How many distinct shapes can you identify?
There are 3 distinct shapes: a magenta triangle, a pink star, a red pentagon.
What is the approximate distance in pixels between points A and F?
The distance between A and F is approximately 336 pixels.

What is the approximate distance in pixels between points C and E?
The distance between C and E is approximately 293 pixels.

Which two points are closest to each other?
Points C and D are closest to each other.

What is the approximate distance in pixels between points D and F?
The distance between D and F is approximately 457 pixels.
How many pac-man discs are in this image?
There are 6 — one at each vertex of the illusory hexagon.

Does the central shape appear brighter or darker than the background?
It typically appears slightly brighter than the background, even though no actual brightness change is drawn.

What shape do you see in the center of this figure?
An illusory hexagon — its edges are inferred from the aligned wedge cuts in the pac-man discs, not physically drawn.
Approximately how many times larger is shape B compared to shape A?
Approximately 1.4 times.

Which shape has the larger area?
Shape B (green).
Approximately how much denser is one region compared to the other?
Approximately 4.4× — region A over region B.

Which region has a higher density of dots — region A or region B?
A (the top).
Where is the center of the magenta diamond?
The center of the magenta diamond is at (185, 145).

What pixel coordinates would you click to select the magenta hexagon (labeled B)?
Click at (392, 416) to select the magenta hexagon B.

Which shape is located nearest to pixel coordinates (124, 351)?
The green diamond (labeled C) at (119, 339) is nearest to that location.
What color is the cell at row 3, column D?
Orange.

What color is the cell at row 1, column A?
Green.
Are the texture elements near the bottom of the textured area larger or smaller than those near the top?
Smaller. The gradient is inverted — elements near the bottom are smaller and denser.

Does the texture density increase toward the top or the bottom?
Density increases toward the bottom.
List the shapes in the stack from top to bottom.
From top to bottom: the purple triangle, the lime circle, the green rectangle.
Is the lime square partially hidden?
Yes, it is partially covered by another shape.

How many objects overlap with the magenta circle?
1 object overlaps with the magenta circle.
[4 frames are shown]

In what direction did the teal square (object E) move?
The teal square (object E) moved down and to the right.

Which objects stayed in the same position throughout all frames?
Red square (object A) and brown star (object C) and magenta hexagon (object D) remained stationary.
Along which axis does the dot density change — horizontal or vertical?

━━━━━━━━━━

● **TASK REQUIREMENTS**
The required output is the span of lines from the one containing "Is the lime square partially hidden?" to the last line, reproduced character for character.

● **TASK SOLUTION**
Is the lime square partially hidden?
Yes, it is partially covered by another shape.

How many objects overlap with the magenta circle?
1 object overlaps with the magenta circle.
[4 frames are shown]

In what direction did the teal square (object E) move?
The teal square (object E) moved down and to the right.

Which objects stayed in the same position throughout all frames?
Red square (object A) and brown star (object C) and magenta hexagon (object D) remained stationary.
Along which axis does the dot density change — horizontal or vertical?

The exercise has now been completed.